> Directions for this task:
In your copy, reproduce the entries exactly as they are, minus the images.
# Supplied data start
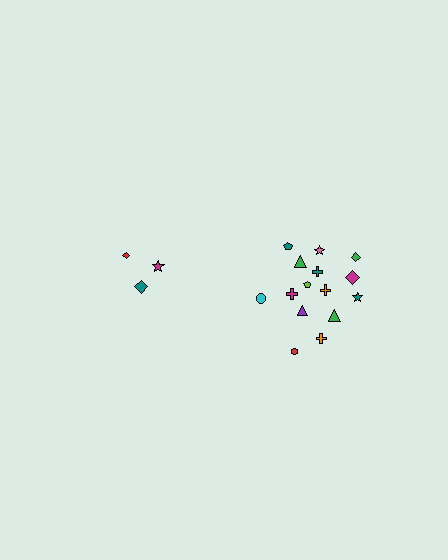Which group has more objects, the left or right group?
The right group.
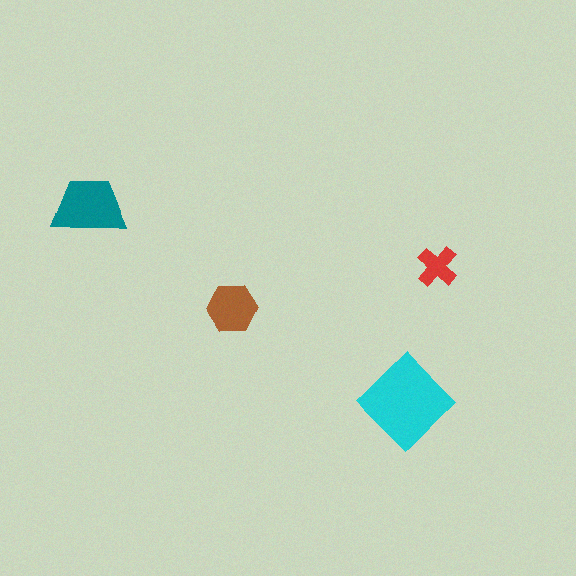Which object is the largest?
The cyan diamond.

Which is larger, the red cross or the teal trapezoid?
The teal trapezoid.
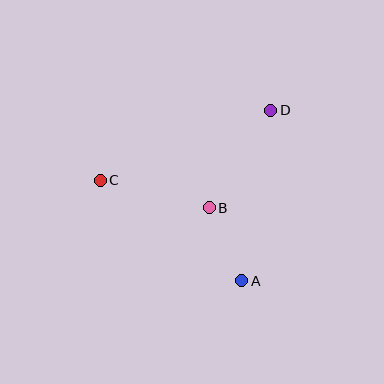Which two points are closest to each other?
Points A and B are closest to each other.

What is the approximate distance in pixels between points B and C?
The distance between B and C is approximately 112 pixels.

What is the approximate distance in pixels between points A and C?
The distance between A and C is approximately 174 pixels.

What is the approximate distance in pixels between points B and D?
The distance between B and D is approximately 115 pixels.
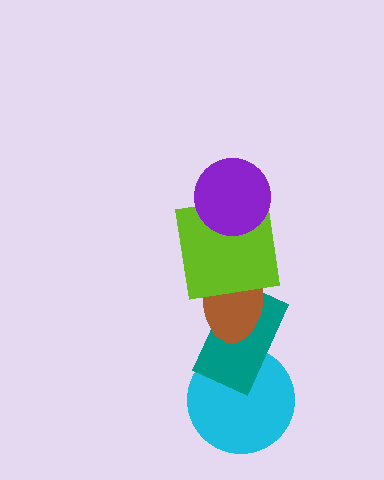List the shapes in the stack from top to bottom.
From top to bottom: the purple circle, the lime square, the brown ellipse, the teal rectangle, the cyan circle.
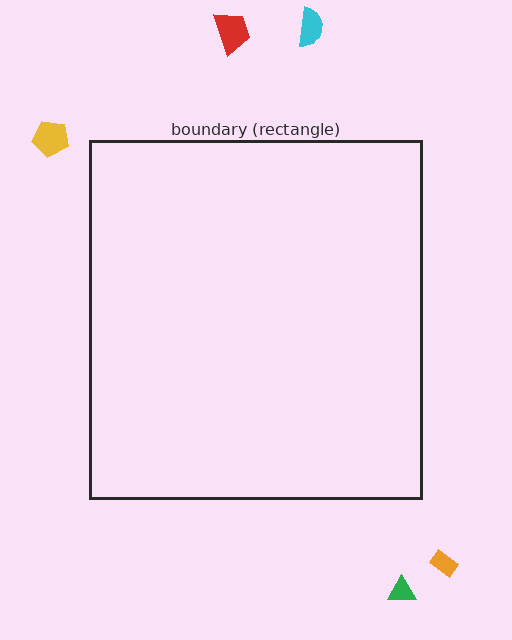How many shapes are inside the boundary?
0 inside, 5 outside.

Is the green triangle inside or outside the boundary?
Outside.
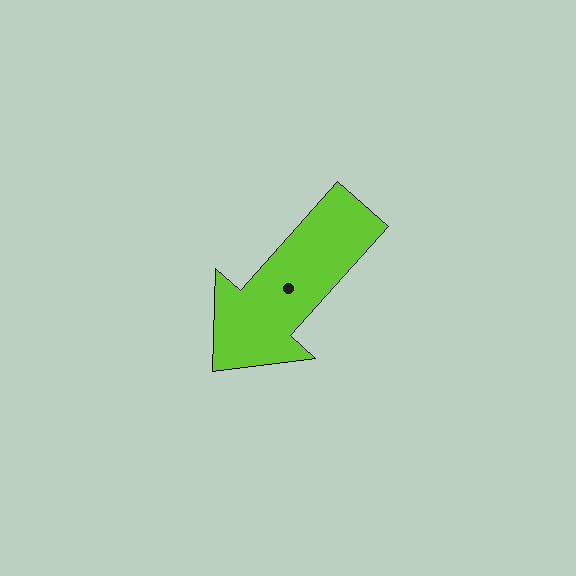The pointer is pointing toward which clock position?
Roughly 7 o'clock.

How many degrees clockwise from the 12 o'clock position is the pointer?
Approximately 222 degrees.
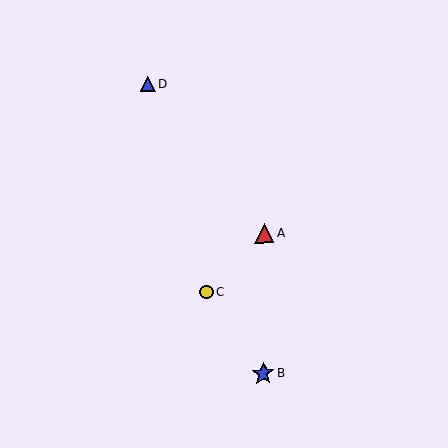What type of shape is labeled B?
Shape B is a blue star.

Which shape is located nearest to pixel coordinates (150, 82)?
The blue triangle (labeled D) at (148, 84) is nearest to that location.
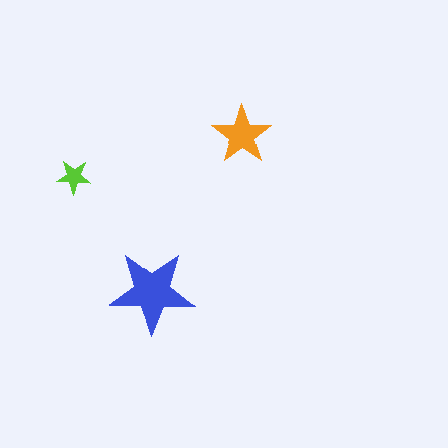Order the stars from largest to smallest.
the blue one, the orange one, the lime one.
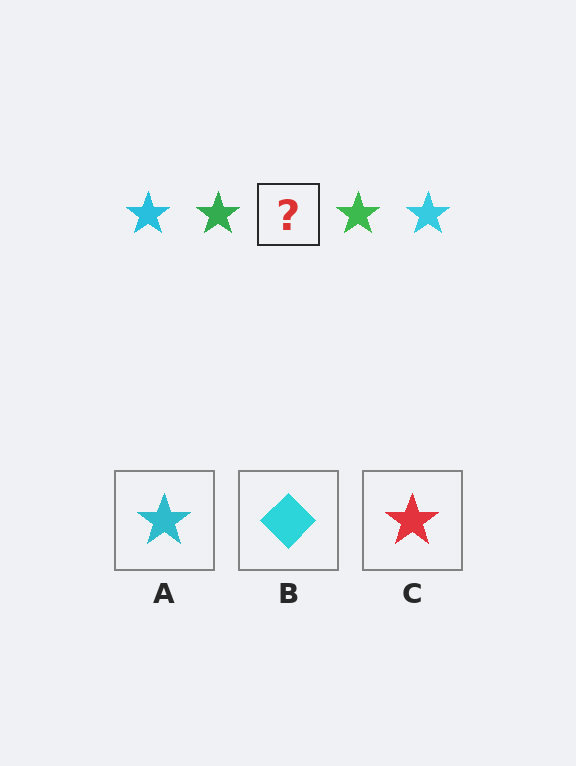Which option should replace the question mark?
Option A.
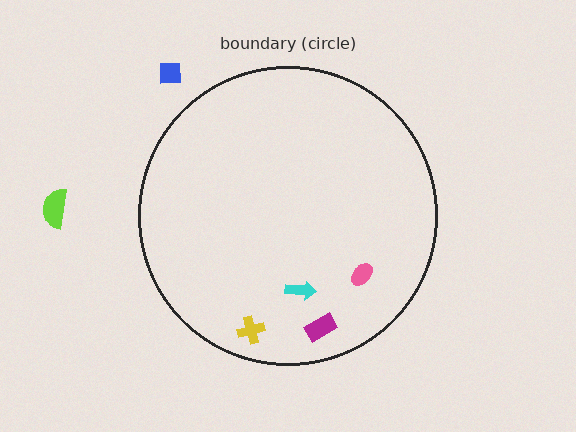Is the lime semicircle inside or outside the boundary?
Outside.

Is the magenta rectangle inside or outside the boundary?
Inside.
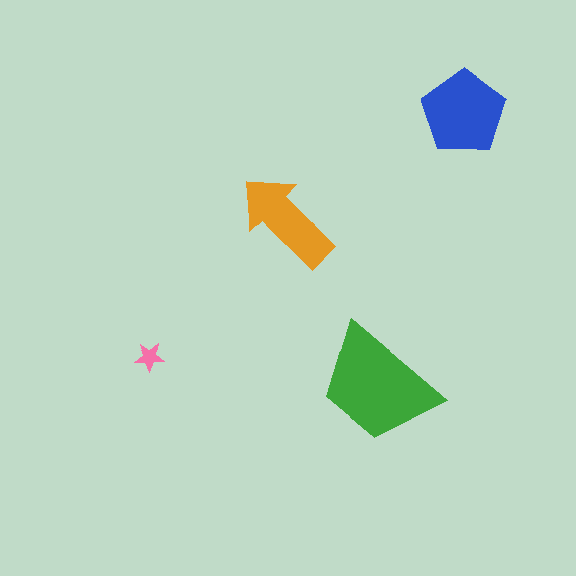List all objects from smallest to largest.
The pink star, the orange arrow, the blue pentagon, the green trapezoid.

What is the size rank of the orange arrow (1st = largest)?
3rd.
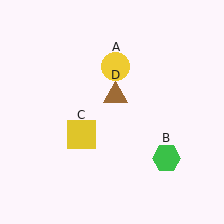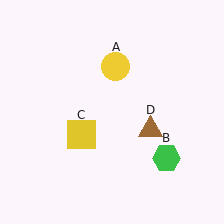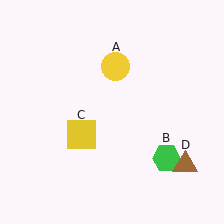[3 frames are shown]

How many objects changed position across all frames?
1 object changed position: brown triangle (object D).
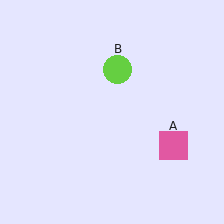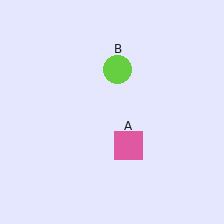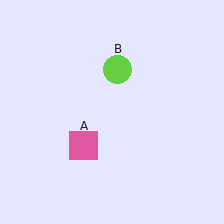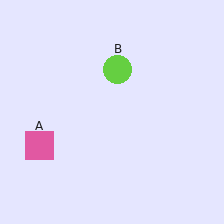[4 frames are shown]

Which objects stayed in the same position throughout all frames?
Lime circle (object B) remained stationary.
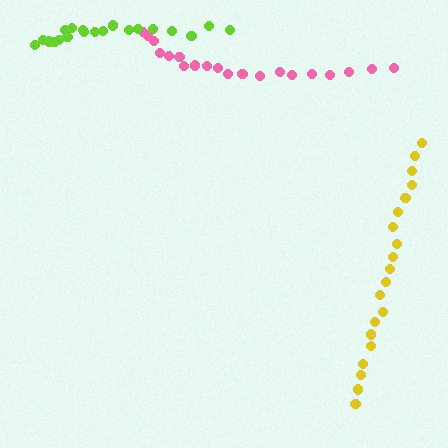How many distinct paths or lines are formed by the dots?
There are 3 distinct paths.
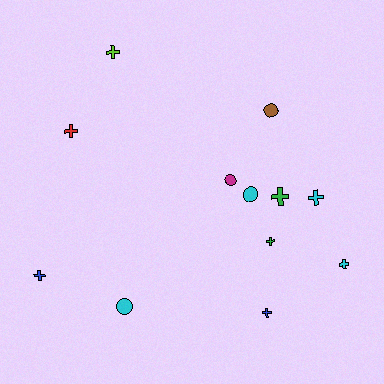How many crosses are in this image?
There are 8 crosses.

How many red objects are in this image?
There is 1 red object.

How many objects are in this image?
There are 12 objects.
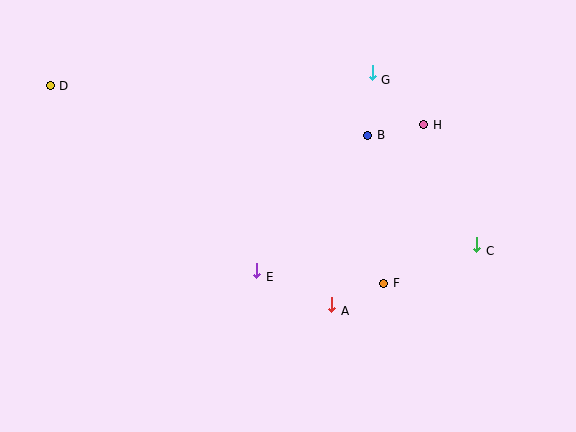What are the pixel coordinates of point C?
Point C is at (477, 251).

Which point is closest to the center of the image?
Point E at (257, 277) is closest to the center.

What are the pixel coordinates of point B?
Point B is at (368, 135).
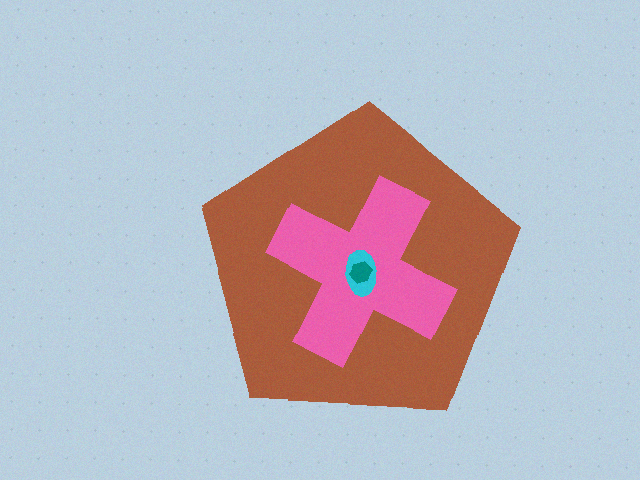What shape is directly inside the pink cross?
The cyan ellipse.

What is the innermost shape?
The teal hexagon.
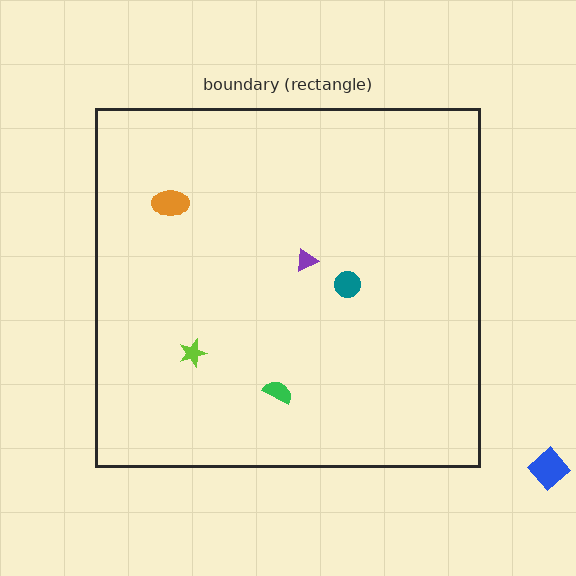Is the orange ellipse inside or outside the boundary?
Inside.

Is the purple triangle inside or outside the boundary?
Inside.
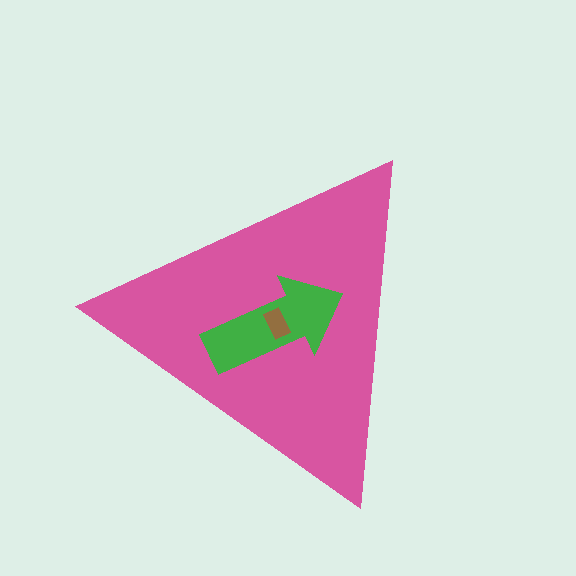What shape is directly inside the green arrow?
The brown rectangle.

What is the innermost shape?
The brown rectangle.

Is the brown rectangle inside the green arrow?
Yes.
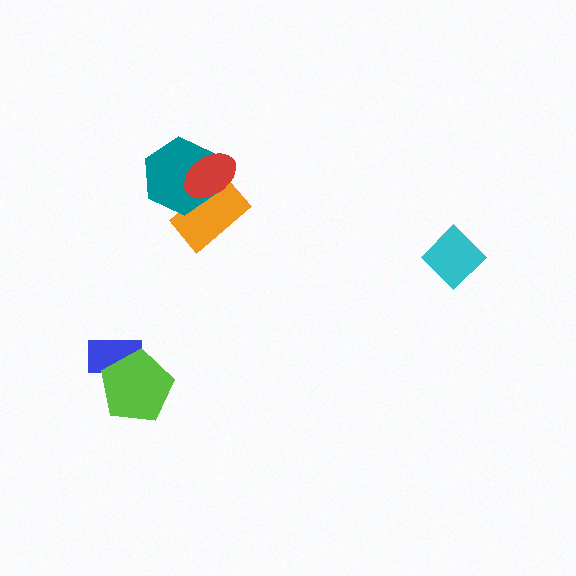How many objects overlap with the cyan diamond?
0 objects overlap with the cyan diamond.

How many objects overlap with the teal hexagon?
2 objects overlap with the teal hexagon.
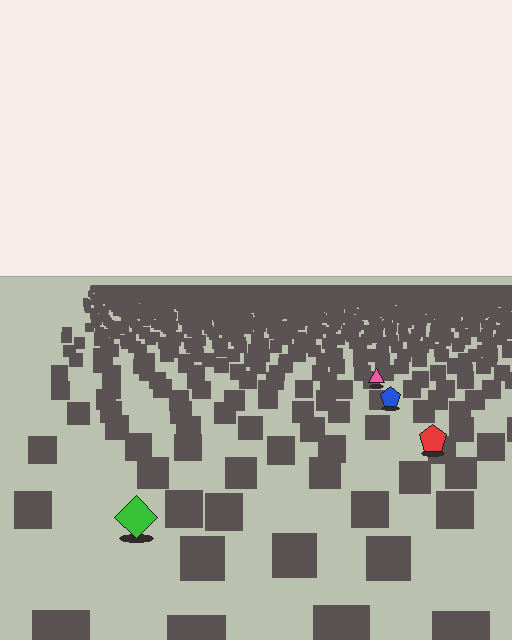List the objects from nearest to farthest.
From nearest to farthest: the green diamond, the red pentagon, the blue pentagon, the pink triangle.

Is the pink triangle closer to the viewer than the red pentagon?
No. The red pentagon is closer — you can tell from the texture gradient: the ground texture is coarser near it.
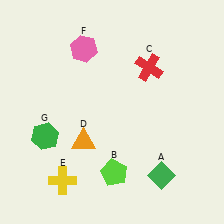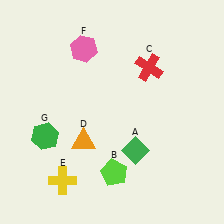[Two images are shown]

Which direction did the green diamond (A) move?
The green diamond (A) moved up and to the left.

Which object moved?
The green diamond (A) moved up and to the left.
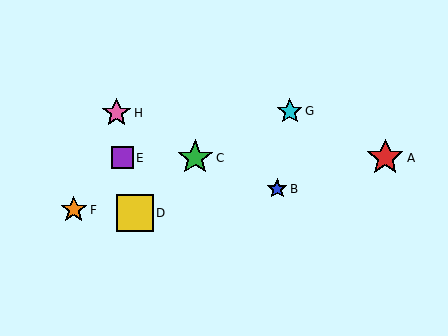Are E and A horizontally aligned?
Yes, both are at y≈158.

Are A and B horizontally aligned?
No, A is at y≈158 and B is at y≈189.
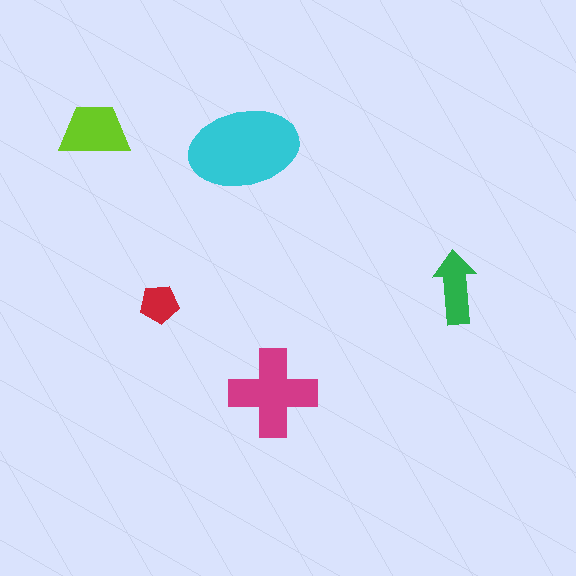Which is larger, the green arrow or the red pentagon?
The green arrow.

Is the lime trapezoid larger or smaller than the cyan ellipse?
Smaller.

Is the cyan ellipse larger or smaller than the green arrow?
Larger.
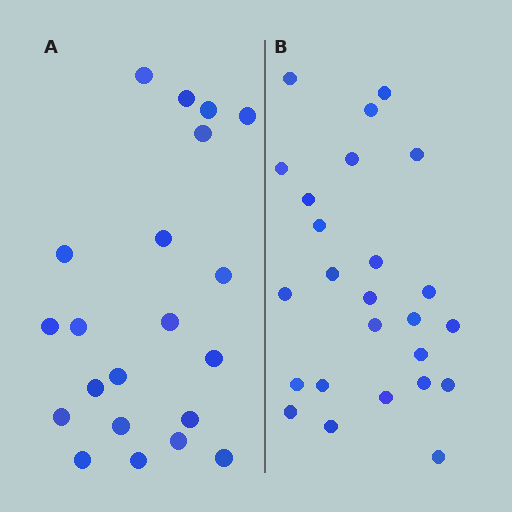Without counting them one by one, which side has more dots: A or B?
Region B (the right region) has more dots.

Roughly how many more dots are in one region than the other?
Region B has about 4 more dots than region A.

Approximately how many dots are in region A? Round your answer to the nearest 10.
About 20 dots. (The exact count is 21, which rounds to 20.)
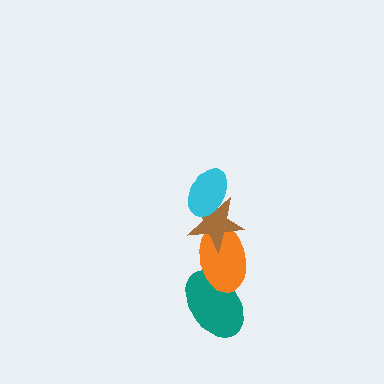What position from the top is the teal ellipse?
The teal ellipse is 4th from the top.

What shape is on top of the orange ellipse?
The brown star is on top of the orange ellipse.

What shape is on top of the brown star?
The cyan ellipse is on top of the brown star.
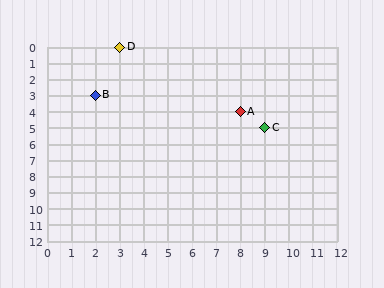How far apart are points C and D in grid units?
Points C and D are 6 columns and 5 rows apart (about 7.8 grid units diagonally).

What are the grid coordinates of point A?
Point A is at grid coordinates (8, 4).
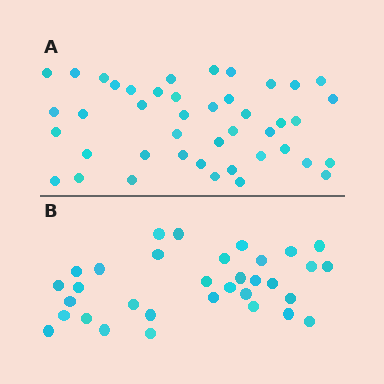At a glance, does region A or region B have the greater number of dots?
Region A (the top region) has more dots.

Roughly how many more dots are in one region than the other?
Region A has roughly 10 or so more dots than region B.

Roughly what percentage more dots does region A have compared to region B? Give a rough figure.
# Supplied data end
> Output of the task:
Which group has more objects, the left or right group?
The right group.
Which object is the largest?
The cyan diamond.

Which is larger, the red cross or the teal trapezoid?
The teal trapezoid.
Which two points are closest to each other?
Points A and B are closest to each other.

What is the approximate distance in pixels between points B and C?
The distance between B and C is approximately 112 pixels.

What is the approximate distance in pixels between points A and C?
The distance between A and C is approximately 174 pixels.

What is the approximate distance in pixels between points B and D?
The distance between B and D is approximately 115 pixels.
List the shapes in the stack from top to bottom.
From top to bottom: the purple circle, the lime square, the brown ellipse, the teal rectangle, the cyan circle.
How many shapes are inside the boundary?
0 inside, 5 outside.

Is the green triangle inside or outside the boundary?
Outside.
The pointer is pointing toward which clock position?
Roughly 7 o'clock.

How many degrees clockwise from the 12 o'clock position is the pointer?
Approximately 222 degrees.
What type of shape is labeled B?
Shape B is a blue star.

Which shape is located nearest to pixel coordinates (150, 82)?
The blue triangle (labeled D) at (148, 84) is nearest to that location.
Order the stars from largest to smallest.
the blue one, the orange one, the lime one.
Which option should replace the question mark?
Option A.
Is the lime semicircle inside or outside the boundary?
Outside.

Is the magenta rectangle inside or outside the boundary?
Inside.
List all objects from smallest to largest.
The pink star, the orange arrow, the blue pentagon, the green trapezoid.

What is the size rank of the orange arrow (1st = largest)?
3rd.
[3 frames are shown]

How many objects changed position across all frames?
1 object changed position: brown triangle (object D).
[4 frames are shown]

Which objects stayed in the same position throughout all frames?
Lime circle (object B) remained stationary.
How many distinct paths or lines are formed by the dots?
There are 3 distinct paths.
How many crosses are in this image?
There are 8 crosses.

How many red objects are in this image?
There is 1 red object.

How many objects are in this image?
There are 12 objects.
What are the pixel coordinates of point C?
Point C is at (477, 251).

Which point is closest to the center of the image?
Point E at (257, 277) is closest to the center.

What are the pixel coordinates of point B?
Point B is at (368, 135).
What shape is directly inside the pink cross?
The cyan ellipse.

What is the innermost shape?
The teal hexagon.
Is the orange ellipse inside or outside the boundary?
Inside.

Is the purple triangle inside or outside the boundary?
Inside.
What shape is directly inside the green arrow?
The brown rectangle.

What is the innermost shape?
The brown rectangle.

Is the brown rectangle inside the green arrow?
Yes.
How many objects overlap with the cyan diamond?
0 objects overlap with the cyan diamond.

How many objects overlap with the teal hexagon?
2 objects overlap with the teal hexagon.
List the objects from nearest to farthest.
From nearest to farthest: the green diamond, the red pentagon, the blue pentagon, the pink triangle.

Is the pink triangle closer to the viewer than the red pentagon?
No. The red pentagon is closer — you can tell from the texture gradient: the ground texture is coarser near it.
[Two images are shown]

Which direction did the green diamond (A) move?
The green diamond (A) moved up and to the left.

Which object moved?
The green diamond (A) moved up and to the left.
Are E and A horizontally aligned?
Yes, both are at y≈158.

Are A and B horizontally aligned?
No, A is at y≈158 and B is at y≈189.
Which is larger, the green arrow or the red pentagon?
The green arrow.

Is the lime trapezoid larger or smaller than the cyan ellipse?
Smaller.

Is the cyan ellipse larger or smaller than the green arrow?
Larger.
Without counting them one by one, which side has more dots: A or B?
Region B (the right region) has more dots.

Roughly how many more dots are in one region than the other?
Region B has about 4 more dots than region A.

Approximately how many dots are in region A? Round your answer to the nearest 10.
About 20 dots. (The exact count is 21, which rounds to 20.)
What position from the top is the teal ellipse?
The teal ellipse is 4th from the top.

What shape is on top of the orange ellipse?
The brown star is on top of the orange ellipse.

What shape is on top of the brown star?
The cyan ellipse is on top of the brown star.
How far apart are points C and D in grid units?
Points C and D are 6 columns and 5 rows apart (about 7.8 grid units diagonally).

What are the grid coordinates of point A?
Point A is at grid coordinates (8, 4).
At a glance, does region A or region B have the greater number of dots?
Region A (the top region) has more dots.

Roughly how many more dots are in one region than the other?
Region A has roughly 10 or so more dots than region B.

Roughly what percentage more dots does region A have compared to region B? Give a rough figure.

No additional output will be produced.